BRIEF — Set down only the lines running from the one with "Are the marks" to the one with "How many marks divide the segment?", both lines included, exactly as they stand, please.

EXTRACTED ENTRIES —
++++++
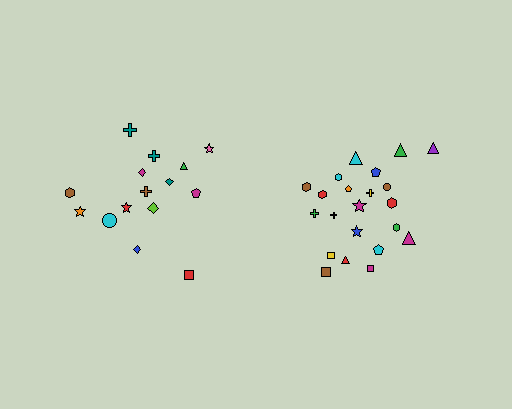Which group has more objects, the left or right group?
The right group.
++++++
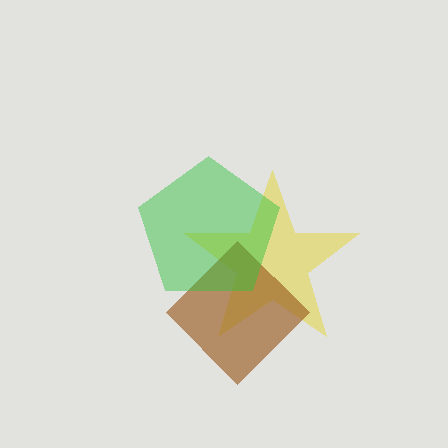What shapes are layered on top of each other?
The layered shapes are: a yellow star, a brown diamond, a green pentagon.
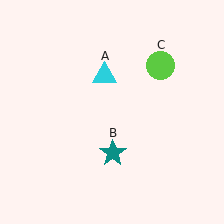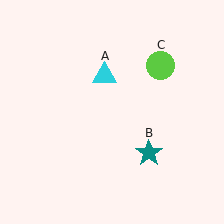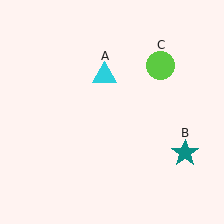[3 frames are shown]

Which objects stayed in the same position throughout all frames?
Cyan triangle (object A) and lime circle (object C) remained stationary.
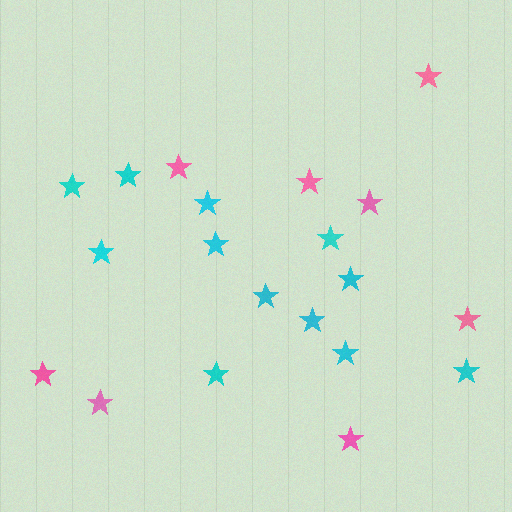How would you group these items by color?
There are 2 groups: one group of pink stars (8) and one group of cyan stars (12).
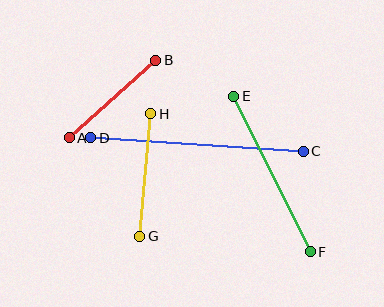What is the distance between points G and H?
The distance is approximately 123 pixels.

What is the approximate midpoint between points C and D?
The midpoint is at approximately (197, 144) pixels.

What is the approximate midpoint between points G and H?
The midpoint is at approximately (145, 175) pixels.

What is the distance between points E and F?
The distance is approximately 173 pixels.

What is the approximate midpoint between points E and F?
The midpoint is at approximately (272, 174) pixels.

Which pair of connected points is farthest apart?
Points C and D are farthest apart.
++++++
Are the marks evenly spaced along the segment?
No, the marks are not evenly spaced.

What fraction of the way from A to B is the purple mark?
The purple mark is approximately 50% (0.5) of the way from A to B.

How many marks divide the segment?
++++++
RESULT FOR THIS EXERCISE —
Are the marks evenly spaced along the segment?
No, the marks are not evenly spaced.

What fraction of the way from A to B is the purple mark?
The purple mark is approximately 50% (0.5) of the way from A to B.

How many marks divide the segment?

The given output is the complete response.